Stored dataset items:
###
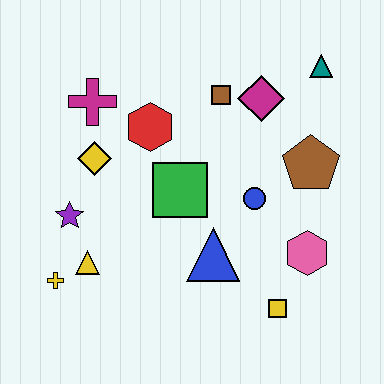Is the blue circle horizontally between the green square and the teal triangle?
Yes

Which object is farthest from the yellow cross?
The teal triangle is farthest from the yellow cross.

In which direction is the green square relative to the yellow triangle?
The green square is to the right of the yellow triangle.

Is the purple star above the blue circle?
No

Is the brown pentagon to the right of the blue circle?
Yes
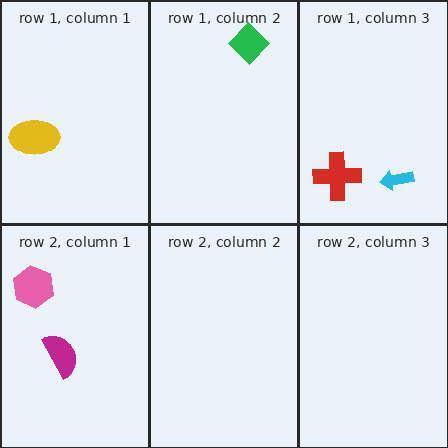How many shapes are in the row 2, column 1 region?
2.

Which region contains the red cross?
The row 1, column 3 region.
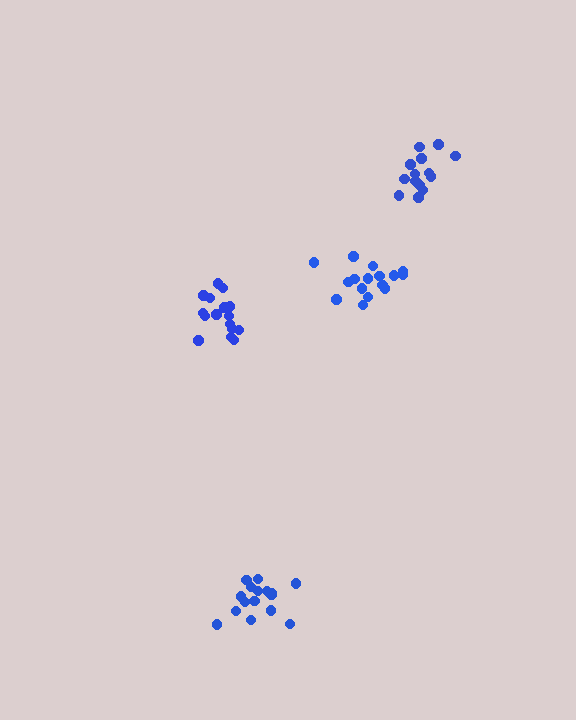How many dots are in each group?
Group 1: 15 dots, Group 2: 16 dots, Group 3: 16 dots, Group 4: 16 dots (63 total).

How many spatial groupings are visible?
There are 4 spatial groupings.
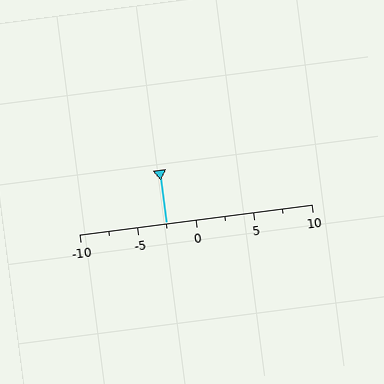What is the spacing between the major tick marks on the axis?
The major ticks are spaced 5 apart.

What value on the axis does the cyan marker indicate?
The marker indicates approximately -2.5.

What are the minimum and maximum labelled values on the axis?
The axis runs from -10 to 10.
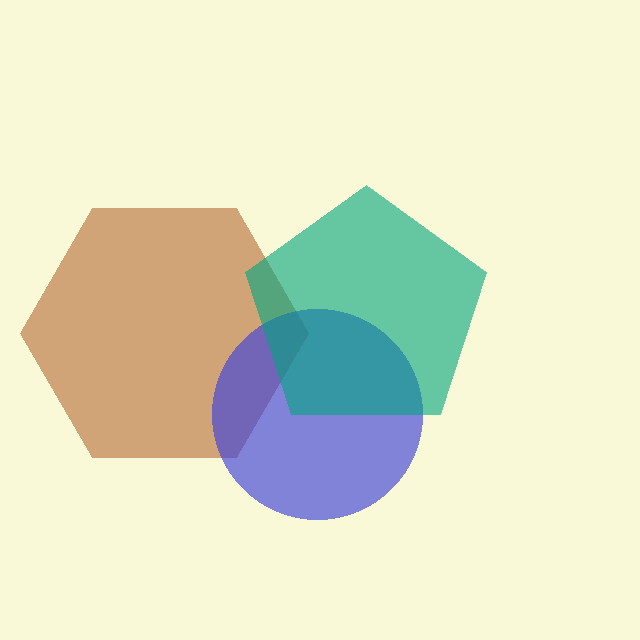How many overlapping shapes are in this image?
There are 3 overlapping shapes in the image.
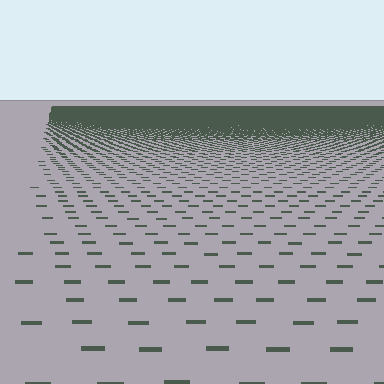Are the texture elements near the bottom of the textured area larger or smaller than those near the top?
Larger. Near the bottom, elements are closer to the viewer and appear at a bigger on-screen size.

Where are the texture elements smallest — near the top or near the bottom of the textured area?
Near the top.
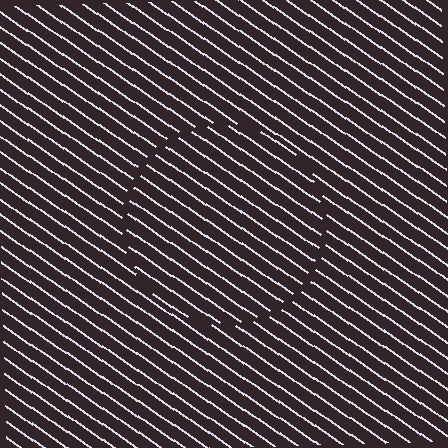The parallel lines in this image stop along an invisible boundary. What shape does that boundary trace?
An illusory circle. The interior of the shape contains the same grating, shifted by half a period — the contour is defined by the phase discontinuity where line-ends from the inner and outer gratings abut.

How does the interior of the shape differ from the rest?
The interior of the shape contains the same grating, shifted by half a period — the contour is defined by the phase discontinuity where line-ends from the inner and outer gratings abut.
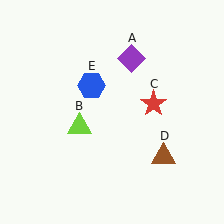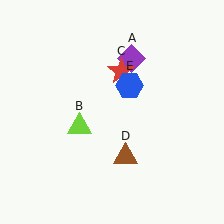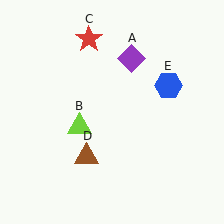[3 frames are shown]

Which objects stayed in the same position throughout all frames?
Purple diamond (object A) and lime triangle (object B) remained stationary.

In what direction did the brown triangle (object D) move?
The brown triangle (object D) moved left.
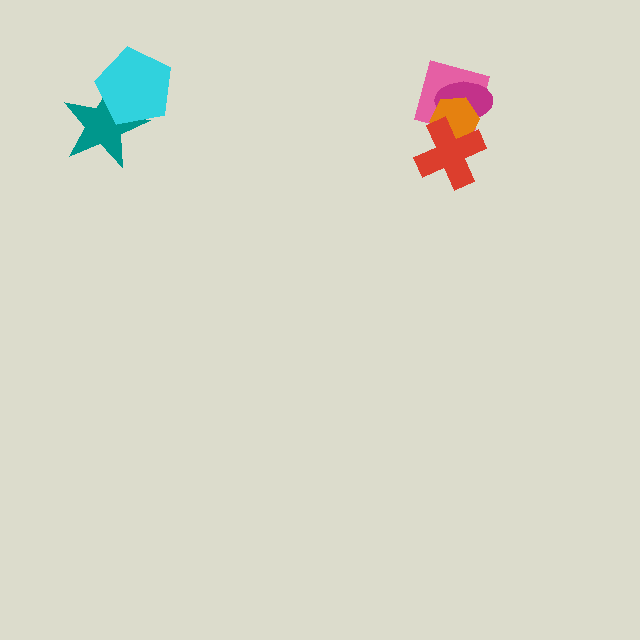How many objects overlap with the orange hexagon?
###
> [Exercise instructions]
All lines from the one holding "Where are the" through the last line of the entries, and nothing else, are to be output exactly; leave out the pictures.

> [Answer to this exercise]
Where are the texture elements smallest — near the top or near the bottom of the textured area?
Near the top.
The parallel lines in this image stop along an invisible boundary. What shape does that boundary trace?
An illusory circle. The interior of the shape contains the same grating, shifted by half a period — the contour is defined by the phase discontinuity where line-ends from the inner and outer gratings abut.

How does the interior of the shape differ from the rest?
The interior of the shape contains the same grating, shifted by half a period — the contour is defined by the phase discontinuity where line-ends from the inner and outer gratings abut.
[3 frames are shown]

Which objects stayed in the same position throughout all frames?
Purple diamond (object A) and lime triangle (object B) remained stationary.

In what direction did the brown triangle (object D) move?
The brown triangle (object D) moved left.
How many objects overlap with the orange hexagon?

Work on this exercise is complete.